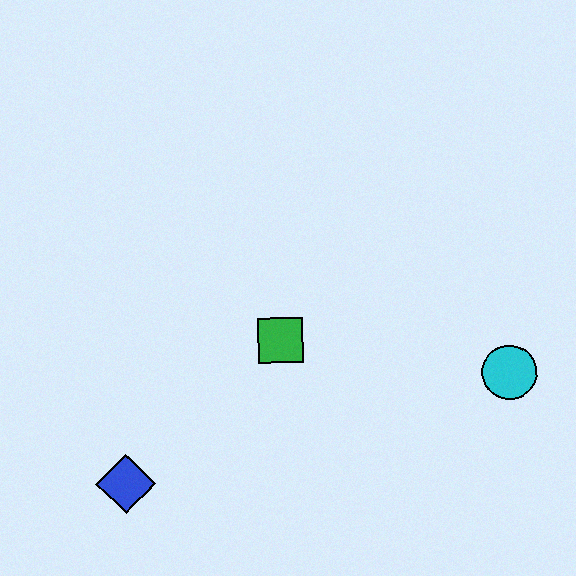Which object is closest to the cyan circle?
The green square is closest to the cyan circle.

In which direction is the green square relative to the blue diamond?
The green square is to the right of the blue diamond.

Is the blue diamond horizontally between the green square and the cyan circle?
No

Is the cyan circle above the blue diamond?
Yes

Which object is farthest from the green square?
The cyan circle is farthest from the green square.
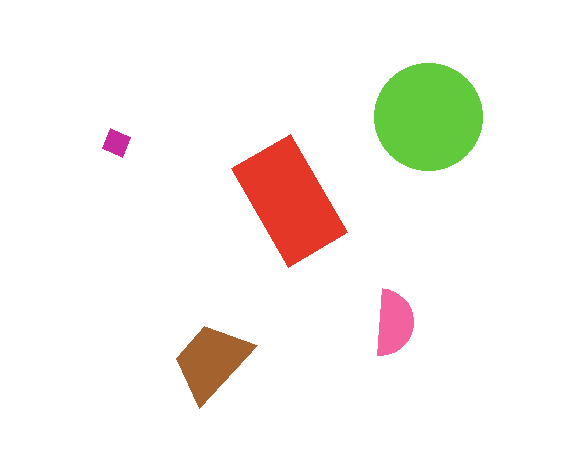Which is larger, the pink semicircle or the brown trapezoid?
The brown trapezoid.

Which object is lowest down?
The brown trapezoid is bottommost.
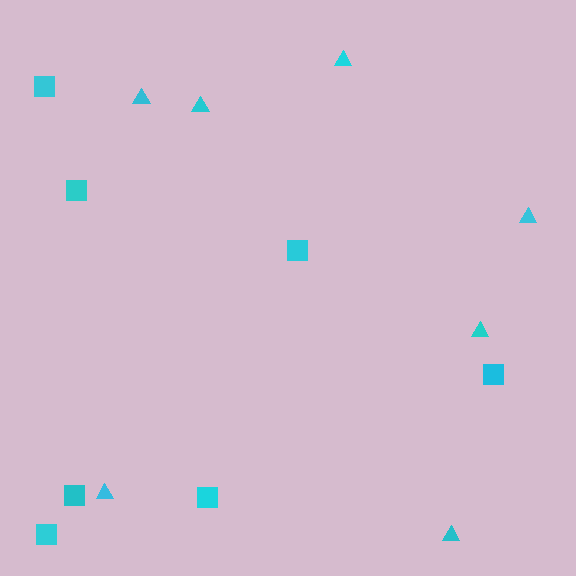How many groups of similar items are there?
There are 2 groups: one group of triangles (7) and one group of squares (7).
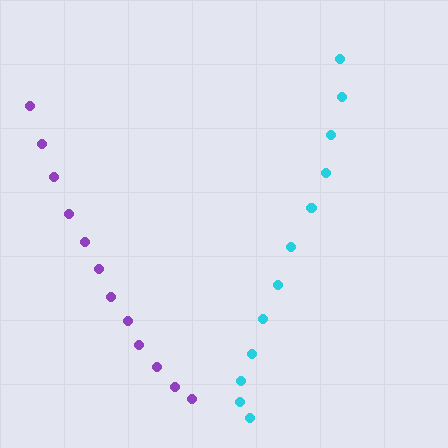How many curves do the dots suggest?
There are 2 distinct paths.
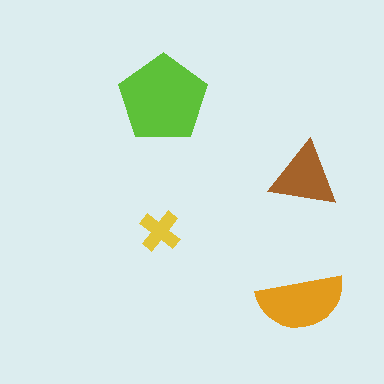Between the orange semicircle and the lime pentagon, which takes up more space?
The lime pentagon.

----

Directions:
Pictures stay out of the copy. Reproduce exactly the lines from the one containing "Is the cyan circle above the blue diamond?" through the last line of the records above, both included.

Worked solution:
Is the cyan circle above the blue diamond?
Yes

Which object is farthest from the green square?
The cyan circle is farthest from the green square.
Which is larger, the pink semicircle or the brown trapezoid?
The brown trapezoid.

Which object is lowest down?
The brown trapezoid is bottommost.
How many groups of similar items are there?
There are 2 groups: one group of triangles (7) and one group of squares (7).
How many curves do the dots suggest?
There are 2 distinct paths.
Between the orange semicircle and the lime pentagon, which takes up more space?
The lime pentagon.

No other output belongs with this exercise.